Stored items:
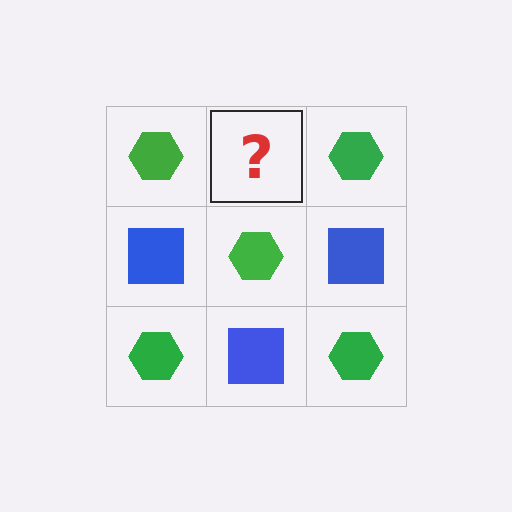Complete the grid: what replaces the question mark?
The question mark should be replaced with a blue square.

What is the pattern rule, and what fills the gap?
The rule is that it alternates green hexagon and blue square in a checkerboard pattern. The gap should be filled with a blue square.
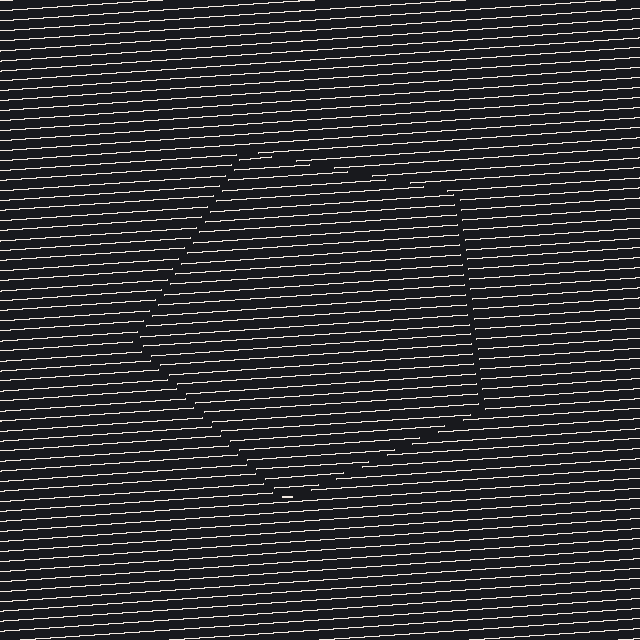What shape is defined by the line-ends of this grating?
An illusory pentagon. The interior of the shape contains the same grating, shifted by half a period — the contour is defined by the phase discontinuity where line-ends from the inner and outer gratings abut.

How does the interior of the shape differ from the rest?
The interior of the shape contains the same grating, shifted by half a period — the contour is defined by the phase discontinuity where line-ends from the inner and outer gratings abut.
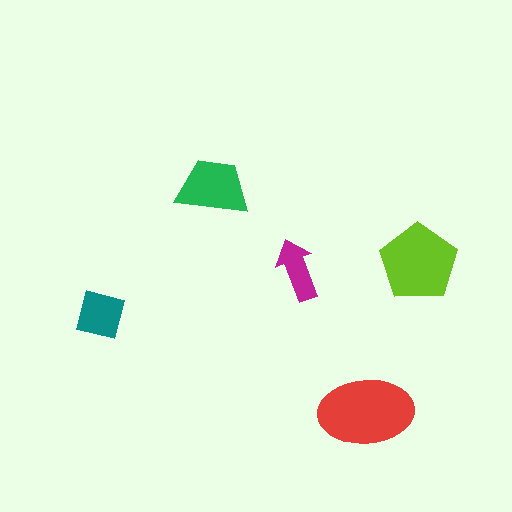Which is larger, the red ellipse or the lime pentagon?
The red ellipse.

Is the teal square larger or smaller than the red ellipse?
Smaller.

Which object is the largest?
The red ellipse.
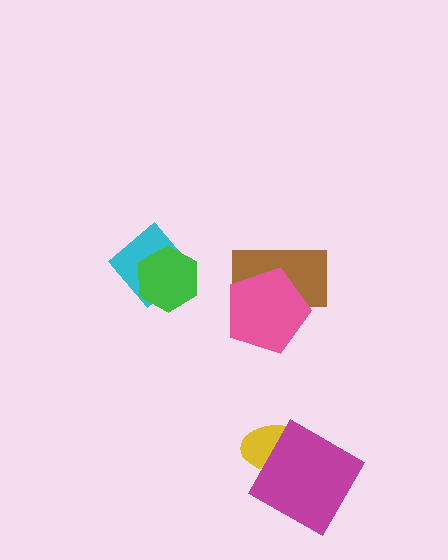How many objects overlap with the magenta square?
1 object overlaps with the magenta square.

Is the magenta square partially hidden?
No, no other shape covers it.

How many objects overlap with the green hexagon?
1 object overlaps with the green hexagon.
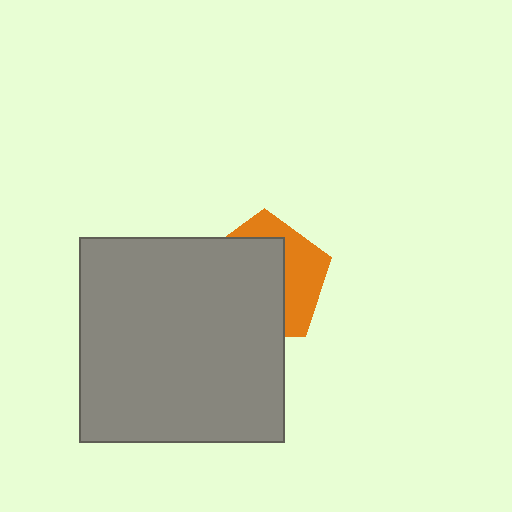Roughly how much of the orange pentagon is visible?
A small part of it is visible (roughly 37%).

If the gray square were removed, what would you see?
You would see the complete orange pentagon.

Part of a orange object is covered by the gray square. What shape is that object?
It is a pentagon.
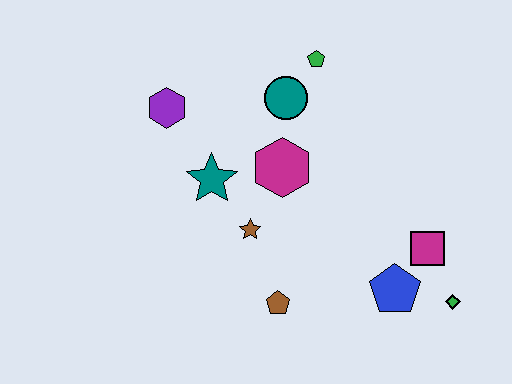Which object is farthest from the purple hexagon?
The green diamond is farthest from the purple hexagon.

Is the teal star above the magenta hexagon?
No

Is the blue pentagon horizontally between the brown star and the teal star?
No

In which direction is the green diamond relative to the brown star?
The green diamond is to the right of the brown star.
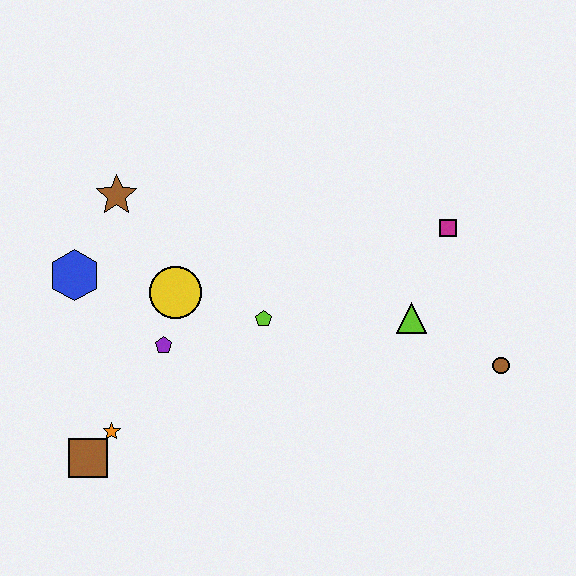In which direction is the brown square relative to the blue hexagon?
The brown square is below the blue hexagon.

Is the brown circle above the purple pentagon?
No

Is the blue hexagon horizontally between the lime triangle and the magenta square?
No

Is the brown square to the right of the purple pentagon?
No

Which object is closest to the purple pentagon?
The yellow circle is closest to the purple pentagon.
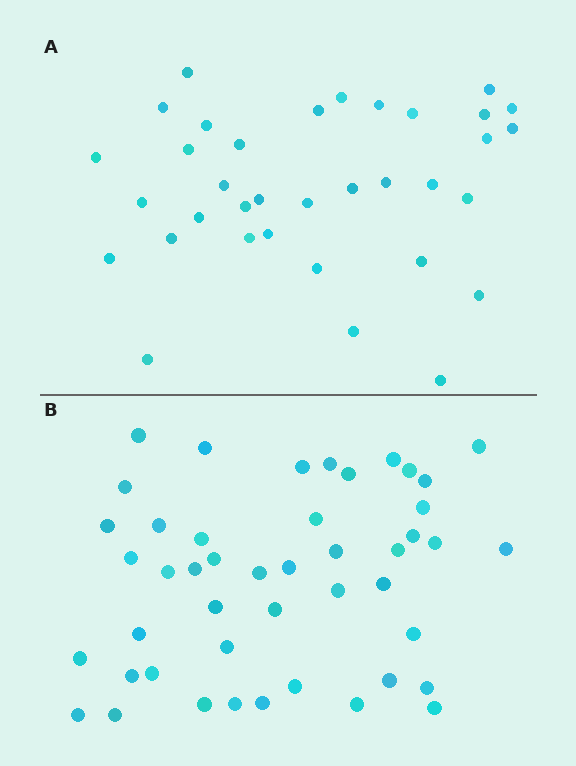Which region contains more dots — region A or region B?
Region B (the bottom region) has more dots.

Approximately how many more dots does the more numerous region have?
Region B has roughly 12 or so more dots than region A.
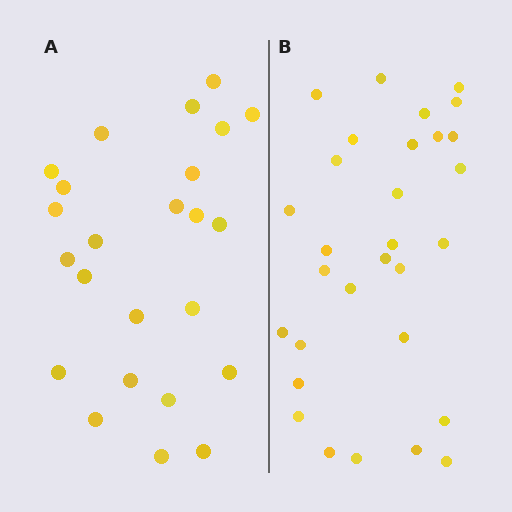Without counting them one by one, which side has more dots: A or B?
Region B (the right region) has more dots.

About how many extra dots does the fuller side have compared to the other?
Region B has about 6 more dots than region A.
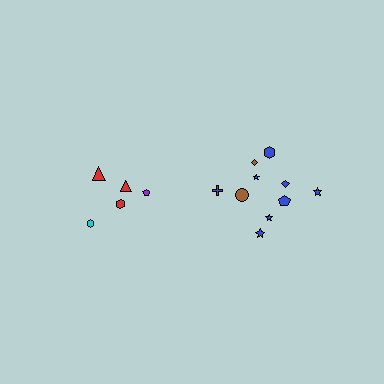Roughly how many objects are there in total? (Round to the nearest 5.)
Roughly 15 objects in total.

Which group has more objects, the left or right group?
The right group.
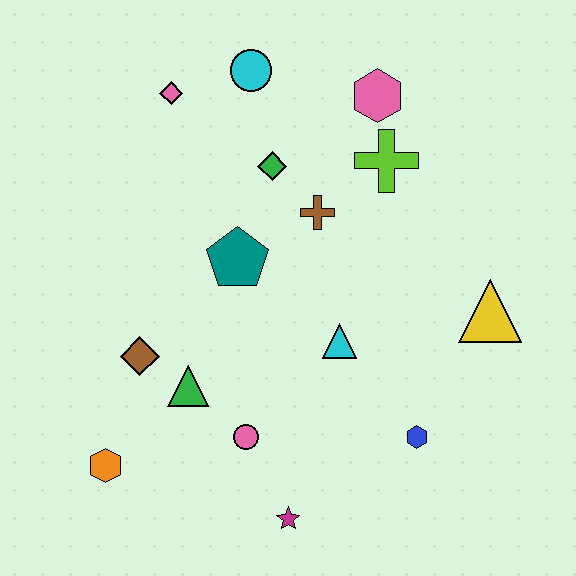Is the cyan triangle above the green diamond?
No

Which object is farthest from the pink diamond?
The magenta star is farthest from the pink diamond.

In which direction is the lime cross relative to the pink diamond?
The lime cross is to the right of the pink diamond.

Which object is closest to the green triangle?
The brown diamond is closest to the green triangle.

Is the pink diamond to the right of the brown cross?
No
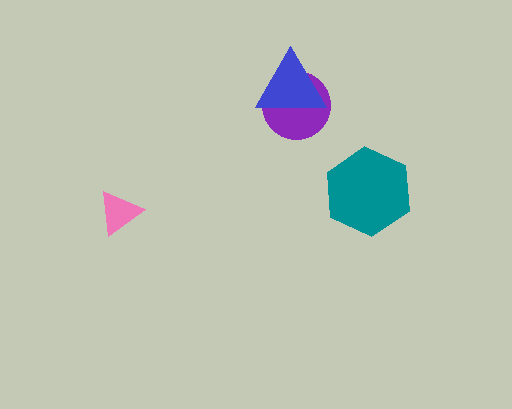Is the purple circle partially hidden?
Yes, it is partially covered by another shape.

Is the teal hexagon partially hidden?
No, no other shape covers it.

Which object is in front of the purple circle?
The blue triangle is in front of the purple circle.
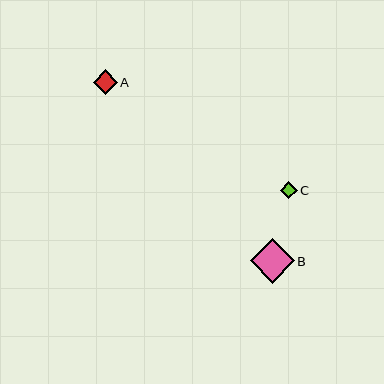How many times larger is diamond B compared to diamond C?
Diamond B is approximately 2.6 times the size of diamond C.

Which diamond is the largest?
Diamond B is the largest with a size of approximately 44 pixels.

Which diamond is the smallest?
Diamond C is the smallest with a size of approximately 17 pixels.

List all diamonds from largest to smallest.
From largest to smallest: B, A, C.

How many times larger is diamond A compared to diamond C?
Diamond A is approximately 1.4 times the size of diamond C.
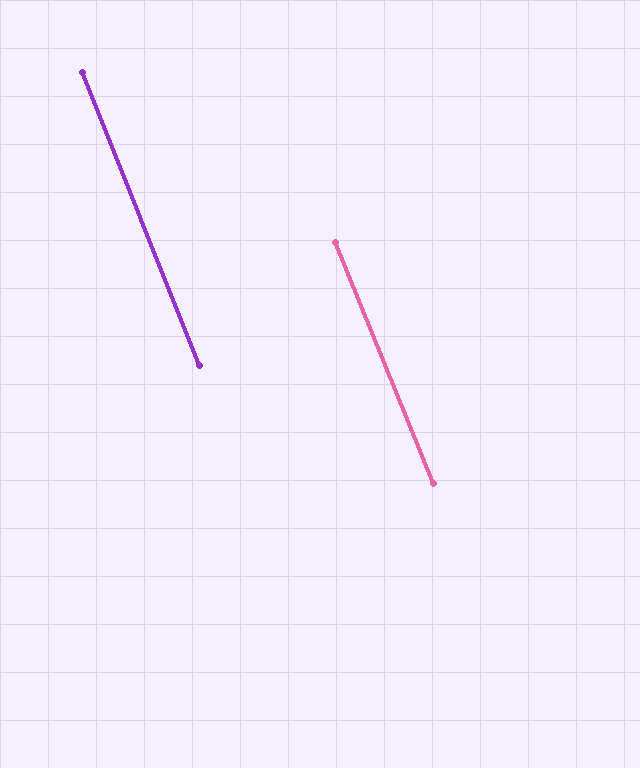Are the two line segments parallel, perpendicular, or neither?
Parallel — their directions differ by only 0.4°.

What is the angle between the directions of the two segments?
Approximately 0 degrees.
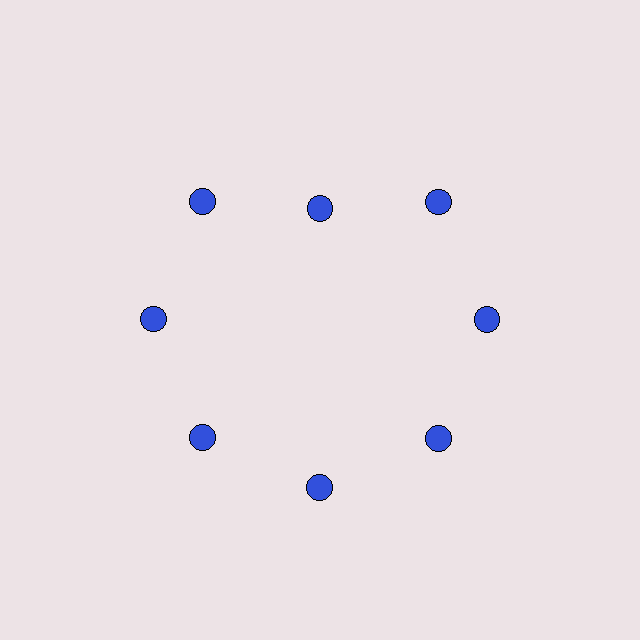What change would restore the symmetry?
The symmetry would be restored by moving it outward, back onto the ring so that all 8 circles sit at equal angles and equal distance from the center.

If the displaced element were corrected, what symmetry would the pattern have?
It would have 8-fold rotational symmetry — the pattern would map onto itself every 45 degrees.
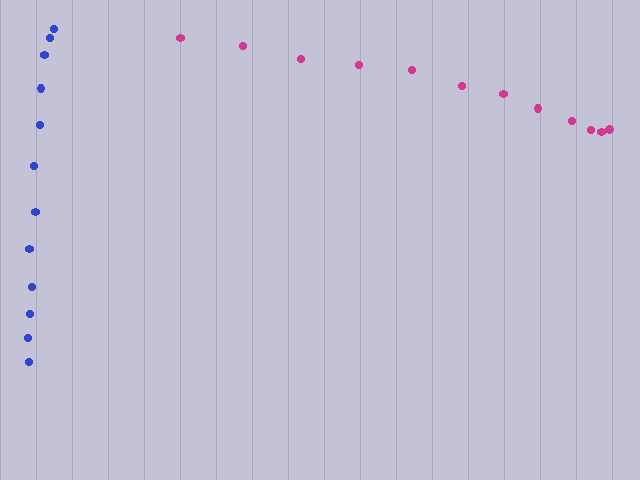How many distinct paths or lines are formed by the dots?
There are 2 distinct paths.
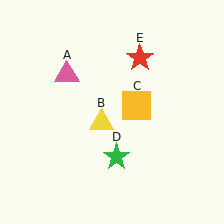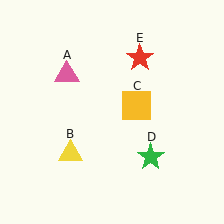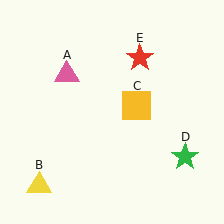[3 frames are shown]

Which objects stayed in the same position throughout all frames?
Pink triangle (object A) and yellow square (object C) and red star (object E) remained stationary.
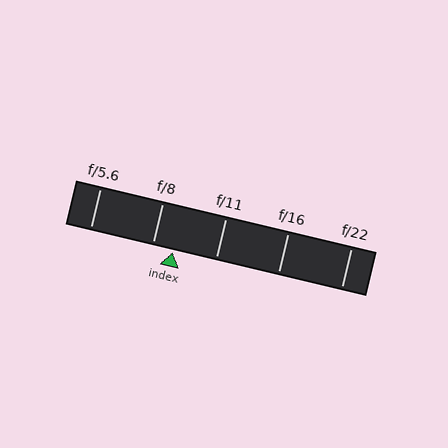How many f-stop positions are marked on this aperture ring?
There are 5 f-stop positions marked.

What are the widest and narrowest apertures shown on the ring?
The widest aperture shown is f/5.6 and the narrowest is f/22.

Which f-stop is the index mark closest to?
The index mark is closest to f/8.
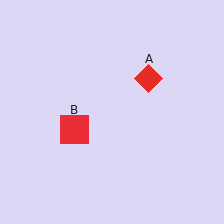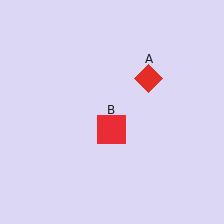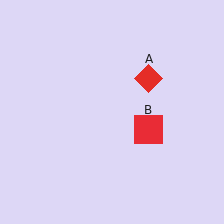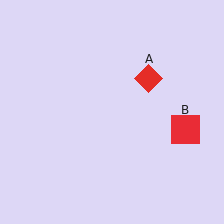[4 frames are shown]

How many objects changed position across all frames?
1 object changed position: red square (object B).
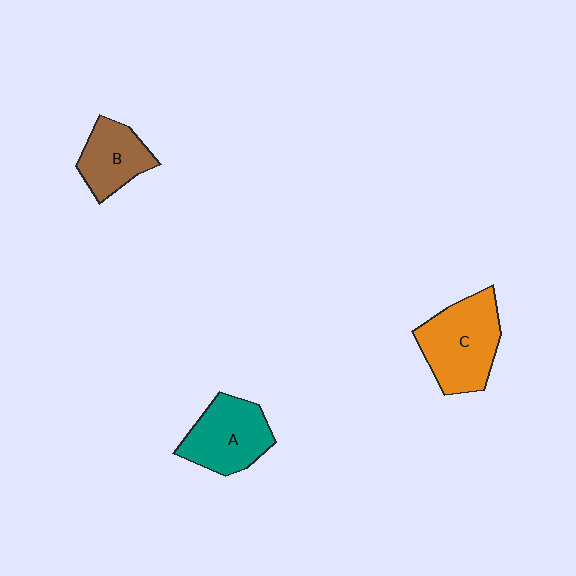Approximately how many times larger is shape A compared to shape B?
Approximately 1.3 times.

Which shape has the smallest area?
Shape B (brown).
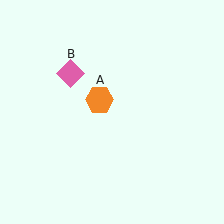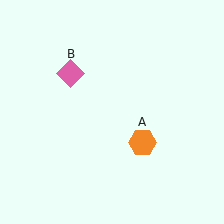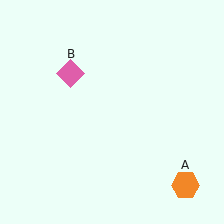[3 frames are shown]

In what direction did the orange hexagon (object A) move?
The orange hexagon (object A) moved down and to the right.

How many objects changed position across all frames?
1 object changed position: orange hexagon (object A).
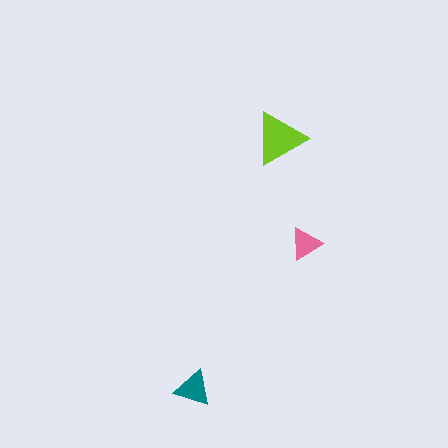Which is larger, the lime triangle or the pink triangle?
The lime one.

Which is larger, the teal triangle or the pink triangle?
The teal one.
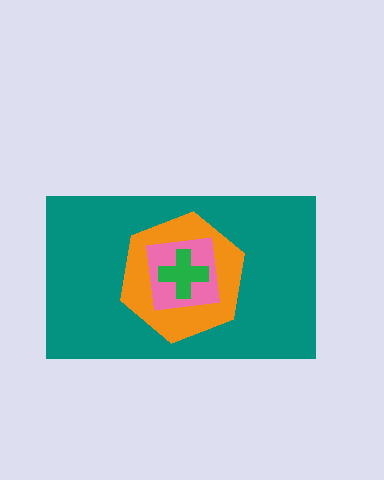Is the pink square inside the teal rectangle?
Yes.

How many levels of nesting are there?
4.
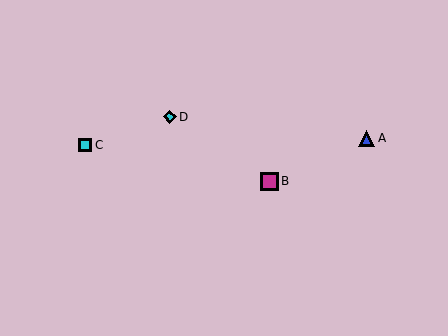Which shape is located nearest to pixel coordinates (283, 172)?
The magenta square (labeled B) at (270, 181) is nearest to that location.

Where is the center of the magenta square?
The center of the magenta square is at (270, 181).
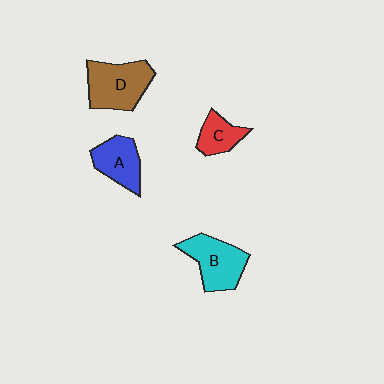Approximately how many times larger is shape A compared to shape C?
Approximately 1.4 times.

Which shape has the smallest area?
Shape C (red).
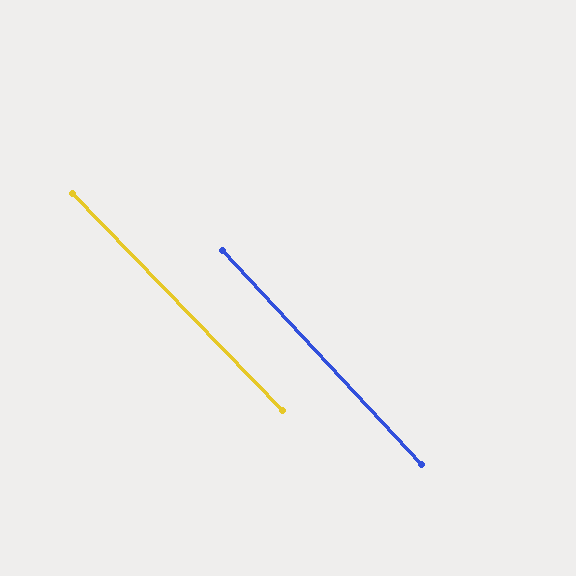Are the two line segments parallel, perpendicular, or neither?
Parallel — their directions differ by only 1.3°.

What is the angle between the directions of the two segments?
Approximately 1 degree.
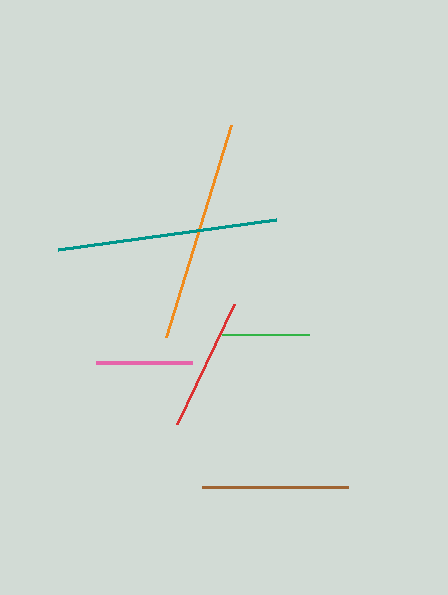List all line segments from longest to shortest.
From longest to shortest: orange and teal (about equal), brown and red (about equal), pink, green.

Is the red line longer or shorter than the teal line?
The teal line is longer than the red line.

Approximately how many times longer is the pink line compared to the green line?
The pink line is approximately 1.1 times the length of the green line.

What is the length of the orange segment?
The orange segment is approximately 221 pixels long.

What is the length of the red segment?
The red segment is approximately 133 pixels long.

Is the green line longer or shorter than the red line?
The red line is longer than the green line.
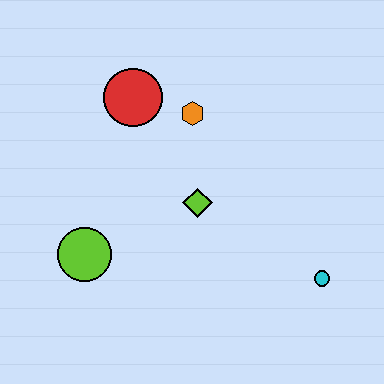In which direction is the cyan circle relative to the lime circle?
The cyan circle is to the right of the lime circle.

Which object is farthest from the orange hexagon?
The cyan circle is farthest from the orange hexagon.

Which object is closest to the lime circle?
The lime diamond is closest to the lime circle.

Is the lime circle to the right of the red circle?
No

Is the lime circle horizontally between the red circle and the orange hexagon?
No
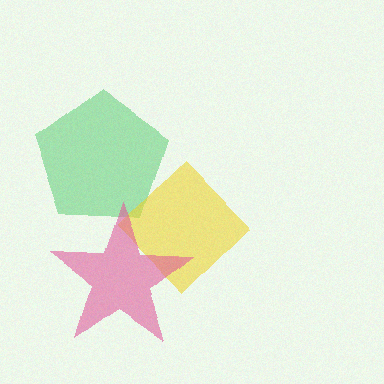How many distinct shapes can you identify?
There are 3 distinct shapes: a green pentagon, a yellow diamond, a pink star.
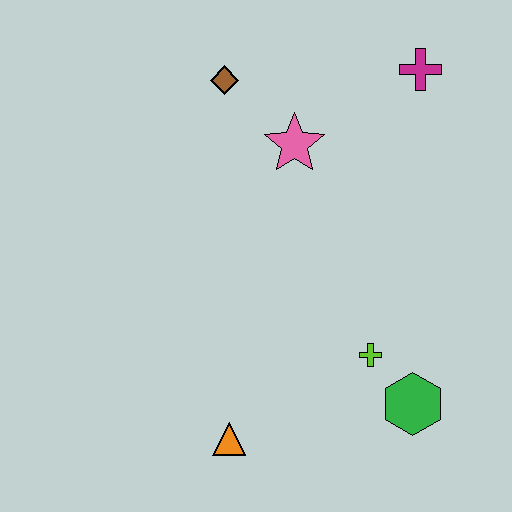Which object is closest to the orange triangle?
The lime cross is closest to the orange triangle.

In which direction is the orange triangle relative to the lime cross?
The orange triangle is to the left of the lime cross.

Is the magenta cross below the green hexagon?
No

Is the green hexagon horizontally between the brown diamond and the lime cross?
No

# Work instructions
From the records above, extract the lines from the one holding "How many f-stop" through the one holding "[4 frames are shown]", word for word; omit the pictures.

# Full response
How many f-stop positions are marked on this aperture ring?
There are 5 f-stop positions marked.

What are the widest and narrowest apertures shown on the ring?
The widest aperture shown is f/5.6 and the narrowest is f/22.

Which f-stop is the index mark closest to?
The index mark is closest to f/8.
[4 frames are shown]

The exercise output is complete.